[Rows from a shape dataset]

>>>

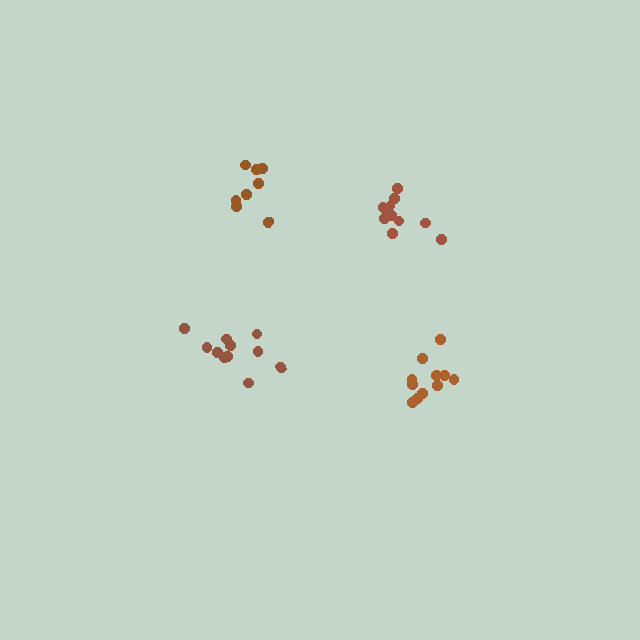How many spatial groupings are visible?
There are 4 spatial groupings.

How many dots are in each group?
Group 1: 11 dots, Group 2: 11 dots, Group 3: 11 dots, Group 4: 8 dots (41 total).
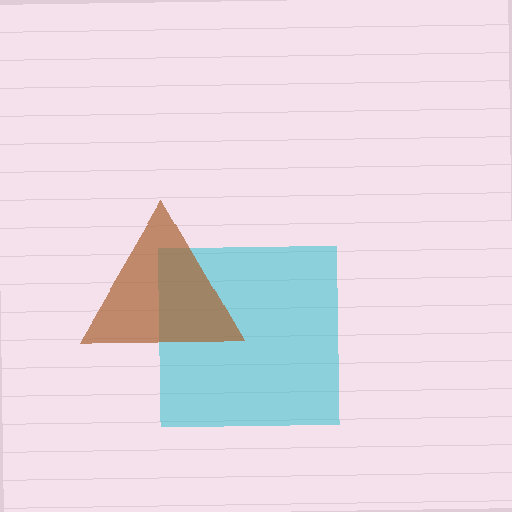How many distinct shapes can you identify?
There are 2 distinct shapes: a cyan square, a brown triangle.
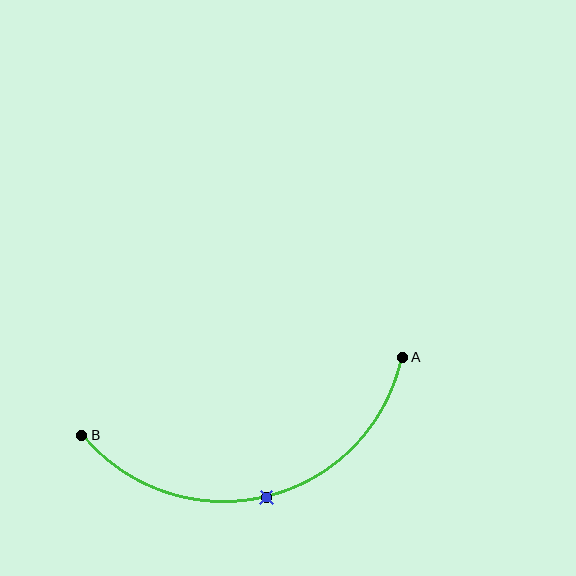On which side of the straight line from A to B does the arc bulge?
The arc bulges below the straight line connecting A and B.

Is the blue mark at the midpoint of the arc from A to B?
Yes. The blue mark lies on the arc at equal arc-length from both A and B — it is the arc midpoint.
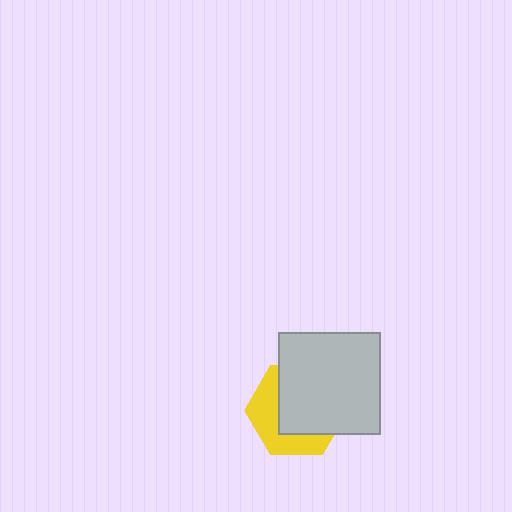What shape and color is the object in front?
The object in front is a light gray square.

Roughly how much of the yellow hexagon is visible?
A small part of it is visible (roughly 40%).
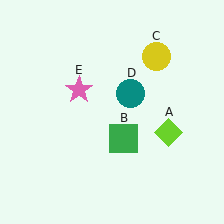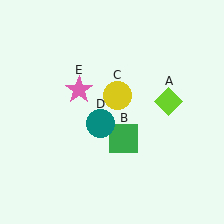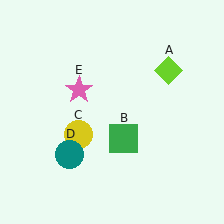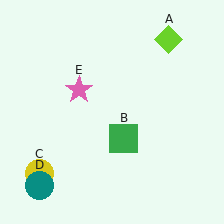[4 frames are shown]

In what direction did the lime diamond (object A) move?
The lime diamond (object A) moved up.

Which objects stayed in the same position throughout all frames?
Green square (object B) and pink star (object E) remained stationary.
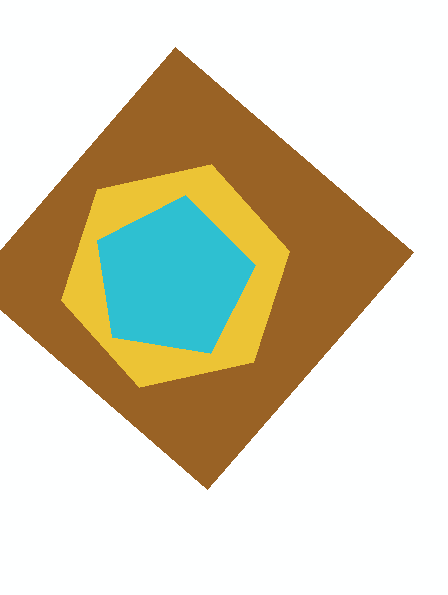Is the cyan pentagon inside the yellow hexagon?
Yes.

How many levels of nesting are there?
3.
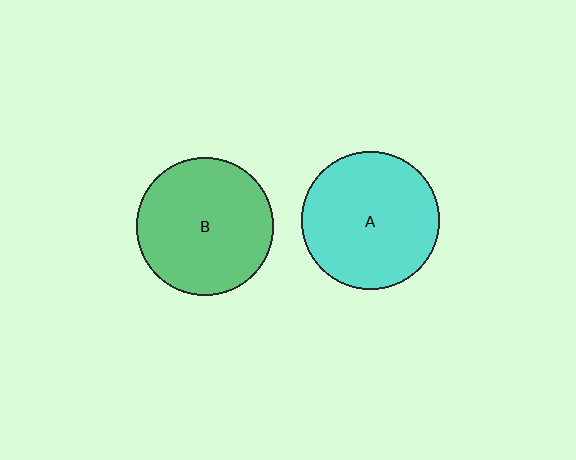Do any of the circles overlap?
No, none of the circles overlap.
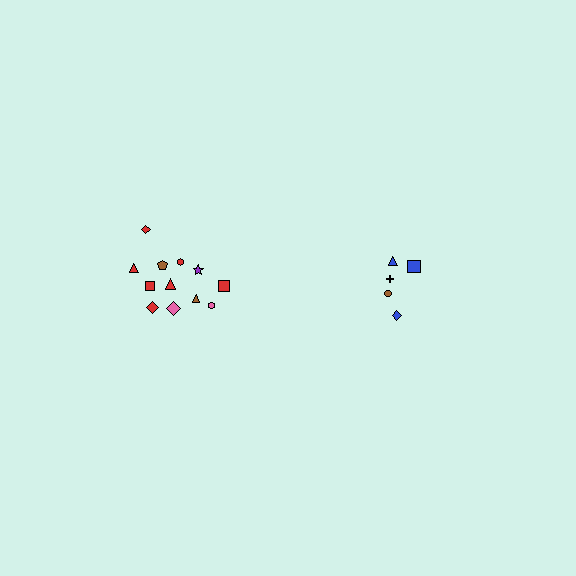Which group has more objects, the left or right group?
The left group.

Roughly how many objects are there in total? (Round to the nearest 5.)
Roughly 15 objects in total.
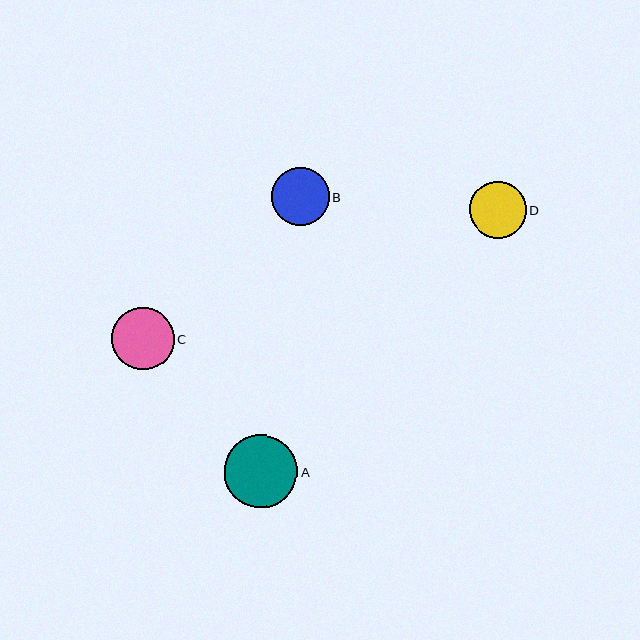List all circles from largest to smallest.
From largest to smallest: A, C, B, D.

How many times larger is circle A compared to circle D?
Circle A is approximately 1.3 times the size of circle D.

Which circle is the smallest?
Circle D is the smallest with a size of approximately 57 pixels.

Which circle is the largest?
Circle A is the largest with a size of approximately 73 pixels.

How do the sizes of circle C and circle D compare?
Circle C and circle D are approximately the same size.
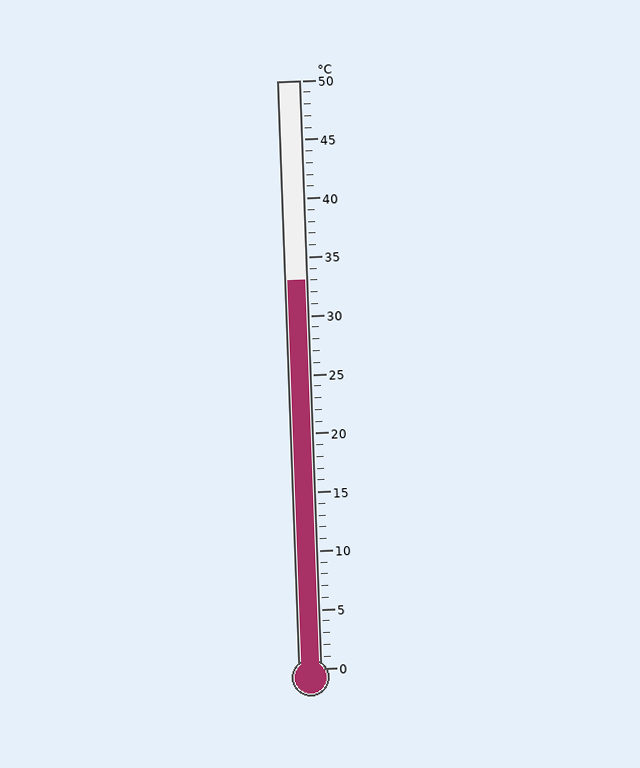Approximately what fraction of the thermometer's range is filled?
The thermometer is filled to approximately 65% of its range.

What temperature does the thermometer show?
The thermometer shows approximately 33°C.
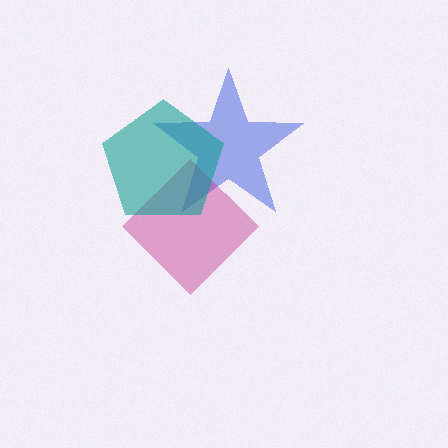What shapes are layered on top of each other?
The layered shapes are: a blue star, a magenta diamond, a teal pentagon.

<<<

> **Exercise requirements**
Return the listing above unchanged, apart from dropping its pictures.

> **Solution to this problem**
How many spatial groupings are visible?
There are 4 spatial groupings.

How many dots are in each group?
Group 1: 11 dots, Group 2: 11 dots, Group 3: 11 dots, Group 4: 8 dots (41 total).
How many distinct shapes can you identify?
There are 2 distinct shapes: a cyan square, a brown triangle.
On which side of the straight line from A to B does the arc bulge?
The arc bulges below the straight line connecting A and B.

Is the blue mark at the midpoint of the arc from A to B?
Yes. The blue mark lies on the arc at equal arc-length from both A and B — it is the arc midpoint.
What shape and color is the object in front?
The object in front is a light gray square.

Roughly how much of the yellow hexagon is visible?
A small part of it is visible (roughly 40%).
[4 frames are shown]

In what direction did the lime diamond (object A) move?
The lime diamond (object A) moved up.

Which objects stayed in the same position throughout all frames?
Green square (object B) and pink star (object E) remained stationary.
Is the cyan pentagon inside the yellow hexagon?
Yes.

How many levels of nesting are there?
3.
Do any of the circles overlap?
No, none of the circles overlap.
Which group has more objects, the left or right group?
The left group.

Roughly how many objects are there in total? (Round to the nearest 5.)
Roughly 15 objects in total.
List all circles from largest to smallest.
From largest to smallest: A, C, B, D.

How many times larger is circle A compared to circle D?
Circle A is approximately 1.3 times the size of circle D.

Which circle is the smallest?
Circle D is the smallest with a size of approximately 57 pixels.

Which circle is the largest?
Circle A is the largest with a size of approximately 73 pixels.

How do the sizes of circle C and circle D compare?
Circle C and circle D are approximately the same size.
Approximately what fraction of the thermometer's range is filled?
The thermometer is filled to approximately 65% of its range.

What temperature does the thermometer show?
The thermometer shows approximately 33°C.
What shapes are layered on top of each other?
The layered shapes are: a blue star, a magenta diamond, a teal pentagon.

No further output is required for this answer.